Stored entries:
========================================================================
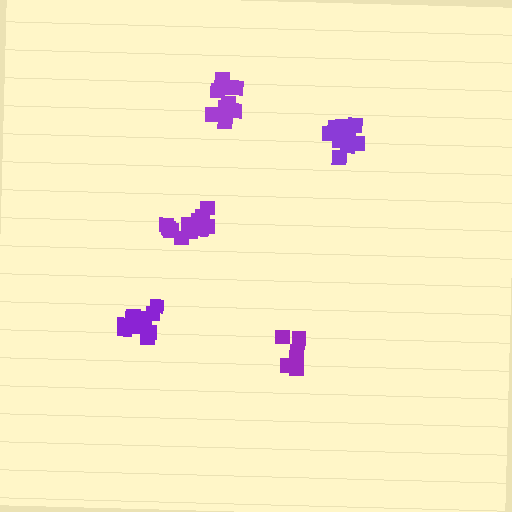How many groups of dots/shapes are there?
There are 5 groups.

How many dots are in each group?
Group 1: 9 dots, Group 2: 12 dots, Group 3: 10 dots, Group 4: 9 dots, Group 5: 12 dots (52 total).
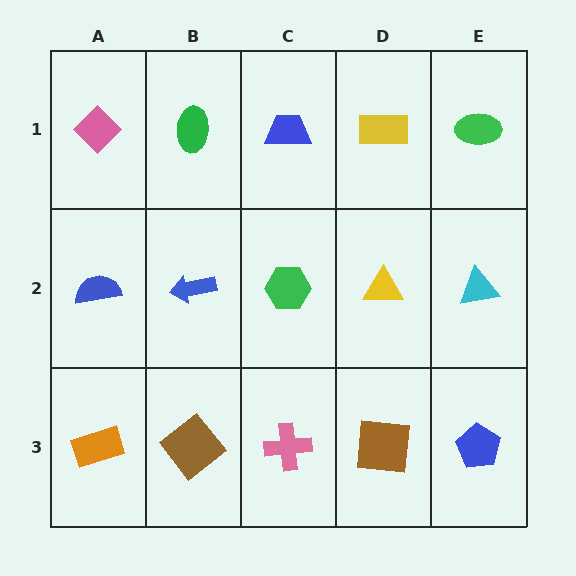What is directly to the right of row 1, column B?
A blue trapezoid.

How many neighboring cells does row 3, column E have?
2.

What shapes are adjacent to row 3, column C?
A green hexagon (row 2, column C), a brown diamond (row 3, column B), a brown square (row 3, column D).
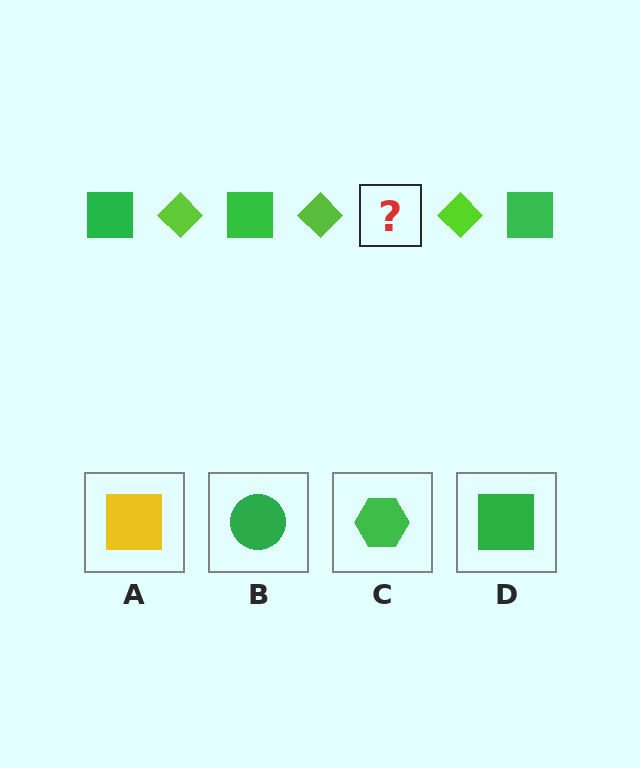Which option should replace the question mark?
Option D.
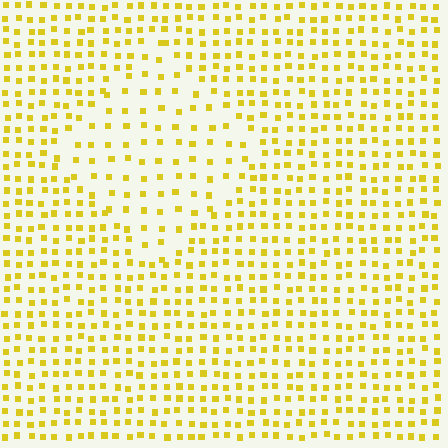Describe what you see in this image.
The image contains small yellow elements arranged at two different densities. A diamond-shaped region is visible where the elements are less densely packed than the surrounding area.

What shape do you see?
I see a diamond.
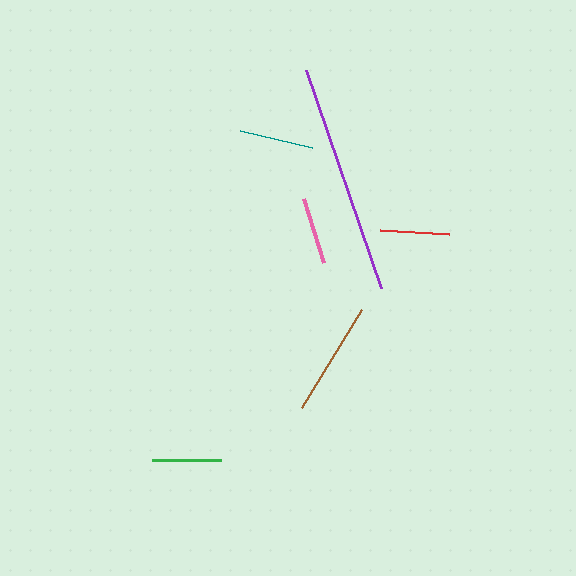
========================================================================
EXERCISE INSTRUCTIONS: Your copy should hold every entry exactly as written, but none of the pictures.

RESPONSE TO THIS EXERCISE:
How many groups of dots/shapes are there?
There are 5 groups.

How many dots are in each group?
Group 1: 9 dots, Group 2: 12 dots, Group 3: 10 dots, Group 4: 9 dots, Group 5: 12 dots (52 total).
What is directly to the right of row 1, column B?
A blue trapezoid.

How many neighboring cells does row 3, column E have?
2.

What shapes are adjacent to row 3, column C?
A green hexagon (row 2, column C), a brown diamond (row 3, column B), a brown square (row 3, column D).
Which option should replace the question mark?
Option D.
Describe what you see in this image.
The image contains small yellow elements arranged at two different densities. A diamond-shaped region is visible where the elements are less densely packed than the surrounding area.

What shape do you see?
I see a diamond.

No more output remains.